- _INPUT FOR THIS TASK_:

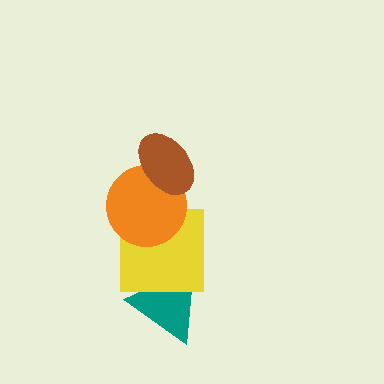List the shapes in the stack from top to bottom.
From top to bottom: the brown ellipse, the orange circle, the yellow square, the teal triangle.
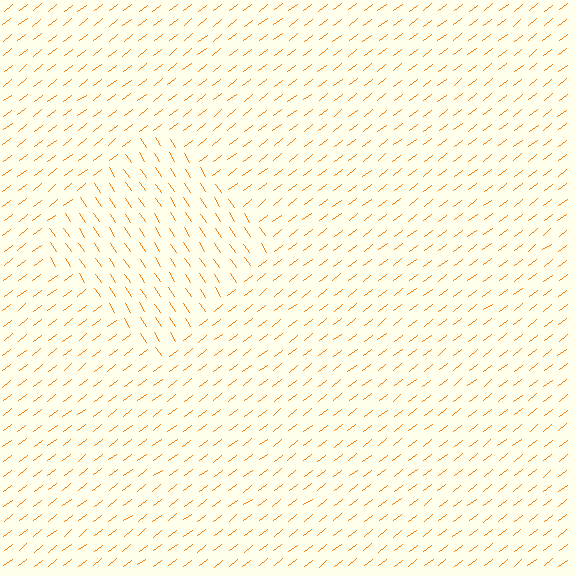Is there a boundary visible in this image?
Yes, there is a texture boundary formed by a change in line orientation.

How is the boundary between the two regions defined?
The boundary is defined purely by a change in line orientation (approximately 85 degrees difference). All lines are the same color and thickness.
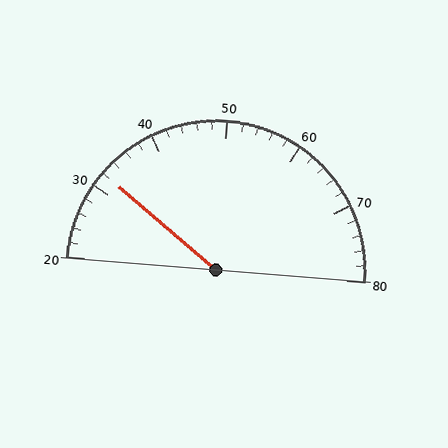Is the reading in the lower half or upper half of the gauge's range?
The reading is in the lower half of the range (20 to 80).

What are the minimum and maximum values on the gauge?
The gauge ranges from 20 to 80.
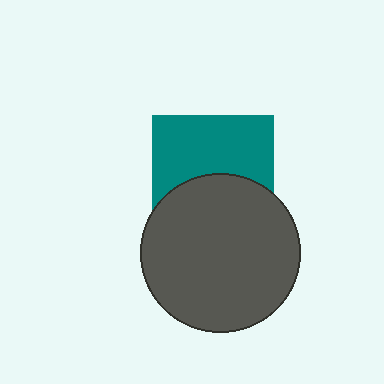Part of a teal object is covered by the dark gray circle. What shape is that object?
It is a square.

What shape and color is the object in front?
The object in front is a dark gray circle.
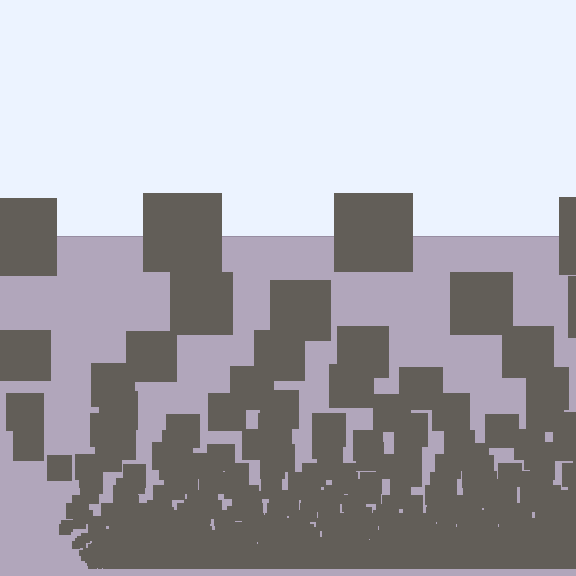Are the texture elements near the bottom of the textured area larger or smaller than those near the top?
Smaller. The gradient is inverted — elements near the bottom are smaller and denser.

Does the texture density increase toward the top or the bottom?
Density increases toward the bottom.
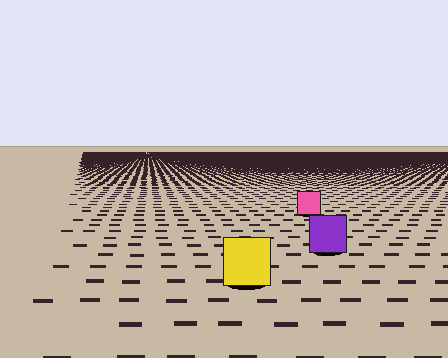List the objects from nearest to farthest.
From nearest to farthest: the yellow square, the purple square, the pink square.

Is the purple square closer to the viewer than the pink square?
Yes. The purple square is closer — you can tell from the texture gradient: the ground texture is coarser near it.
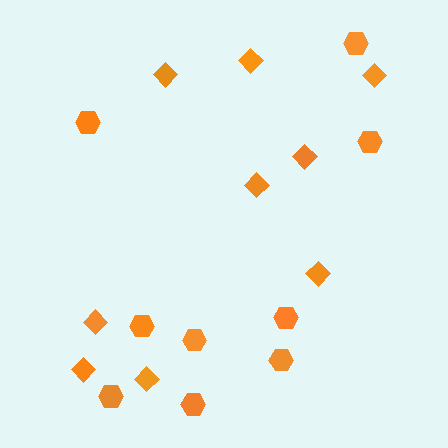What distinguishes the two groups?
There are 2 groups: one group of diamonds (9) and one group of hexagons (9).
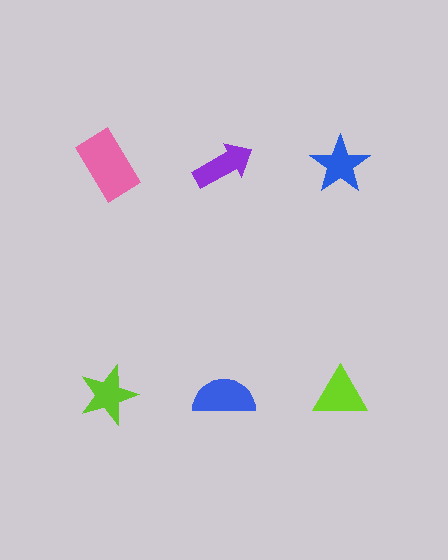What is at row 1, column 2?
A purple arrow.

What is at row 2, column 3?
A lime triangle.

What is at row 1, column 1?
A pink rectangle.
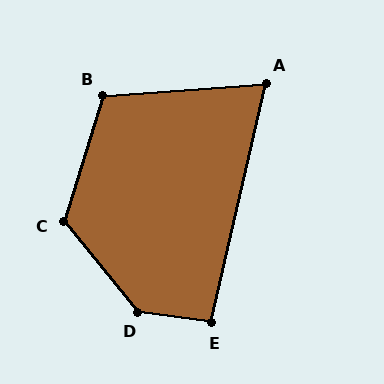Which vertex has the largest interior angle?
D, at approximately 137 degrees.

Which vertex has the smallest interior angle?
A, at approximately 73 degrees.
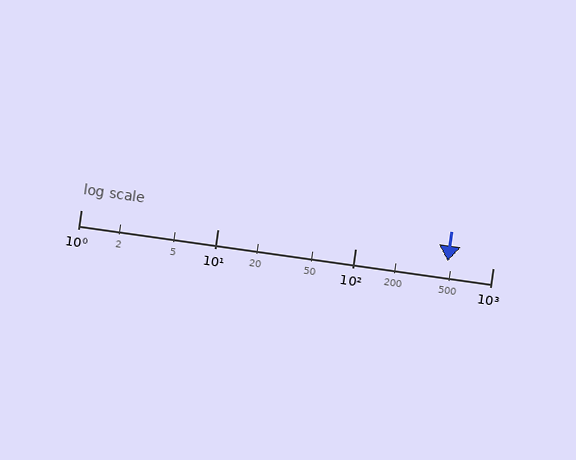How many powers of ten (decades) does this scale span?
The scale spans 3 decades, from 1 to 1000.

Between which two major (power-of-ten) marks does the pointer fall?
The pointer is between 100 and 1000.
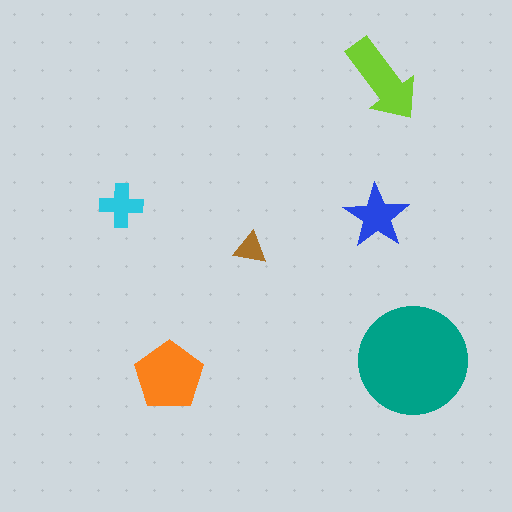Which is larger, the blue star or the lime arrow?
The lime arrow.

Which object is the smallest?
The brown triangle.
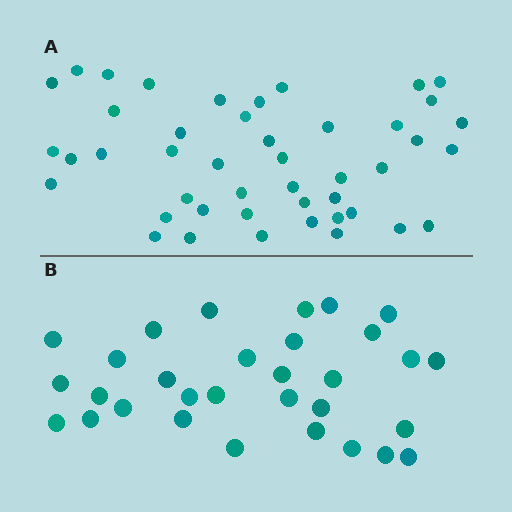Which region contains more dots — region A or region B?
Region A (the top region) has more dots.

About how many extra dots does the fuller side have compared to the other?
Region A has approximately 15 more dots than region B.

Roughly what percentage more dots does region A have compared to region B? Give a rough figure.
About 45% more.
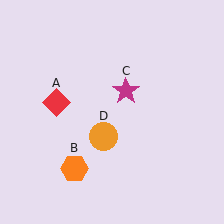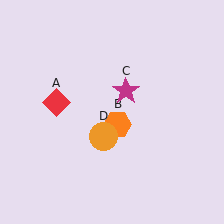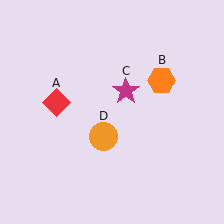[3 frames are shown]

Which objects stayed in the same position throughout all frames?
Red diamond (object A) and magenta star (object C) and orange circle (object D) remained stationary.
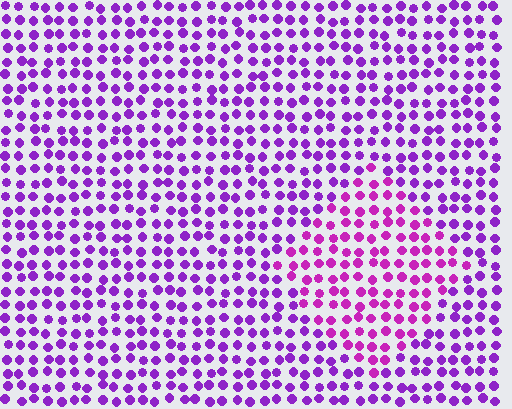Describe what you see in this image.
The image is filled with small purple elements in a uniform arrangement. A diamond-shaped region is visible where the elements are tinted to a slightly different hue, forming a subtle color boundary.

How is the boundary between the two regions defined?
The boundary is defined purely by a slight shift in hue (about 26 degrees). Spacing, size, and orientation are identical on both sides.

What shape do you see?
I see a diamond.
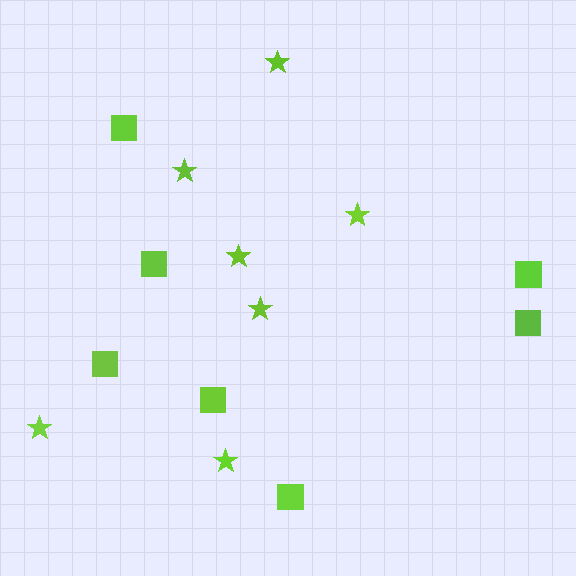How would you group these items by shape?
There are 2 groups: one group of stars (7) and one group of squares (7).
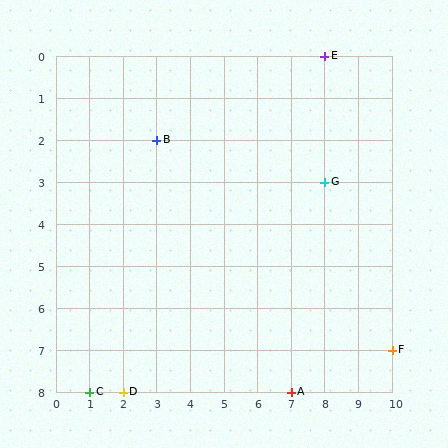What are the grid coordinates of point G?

- _STATED EXERCISE_:
Copy out each line exactly, without the pictures.

- _THE OUTPUT_:
List the shapes in the stack from top to bottom.
From top to bottom: the brown ellipse, the orange circle, the yellow square, the teal triangle.
Is there a boundary visible in this image?
Yes, there is a texture boundary formed by a change in line orientation.

How is the boundary between the two regions defined?
The boundary is defined purely by a change in line orientation (approximately 85 degrees difference). All lines are the same color and thickness.
Is the reading in the lower half or upper half of the gauge's range?
The reading is in the lower half of the range (20 to 80).

What are the minimum and maximum values on the gauge?
The gauge ranges from 20 to 80.
Part of a teal object is covered by the dark gray circle. What shape is that object?
It is a square.

What shape and color is the object in front?
The object in front is a dark gray circle.
Are the texture elements near the bottom of the textured area larger or smaller than those near the top?
Smaller. The gradient is inverted — elements near the bottom are smaller and denser.

Does the texture density increase toward the top or the bottom?
Density increases toward the bottom.
List the objects from nearest to farthest.
From nearest to farthest: the yellow square, the purple square, the pink square.

Is the purple square closer to the viewer than the pink square?
Yes. The purple square is closer — you can tell from the texture gradient: the ground texture is coarser near it.
What distinguishes the two groups?
There are 2 groups: one group of diamonds (9) and one group of hexagons (9).
What is at row 1, column 2?
A purple arrow.

What is at row 2, column 3?
A lime triangle.

What is at row 1, column 1?
A pink rectangle.
Which vertex has the largest interior angle?
D, at approximately 137 degrees.

Which vertex has the smallest interior angle?
A, at approximately 73 degrees.
How many powers of ten (decades) does this scale span?
The scale spans 3 decades, from 1 to 1000.

Between which two major (power-of-ten) marks does the pointer fall?
The pointer is between 100 and 1000.
Which is larger, the blue star or the lime arrow?
The lime arrow.

Which object is the smallest?
The brown triangle.
Which region contains more dots — region A or region B?
Region A (the top region) has more dots.

About how many extra dots does the fuller side have compared to the other?
Region A has approximately 15 more dots than region B.

Roughly what percentage more dots does region A have compared to region B? Give a rough figure.
About 45% more.
[3 frames are shown]

Which objects stayed in the same position throughout all frames?
Red diamond (object A) and magenta star (object C) and orange circle (object D) remained stationary.
Describe what you see in this image.
The image is filled with small purple elements in a uniform arrangement. A diamond-shaped region is visible where the elements are tinted to a slightly different hue, forming a subtle color boundary.

How is the boundary between the two regions defined?
The boundary is defined purely by a slight shift in hue (about 26 degrees). Spacing, size, and orientation are identical on both sides.

What shape do you see?
I see a diamond.
How would you group these items by shape?
There are 2 groups: one group of stars (7) and one group of squares (7).
What are the grid coordinates of point G?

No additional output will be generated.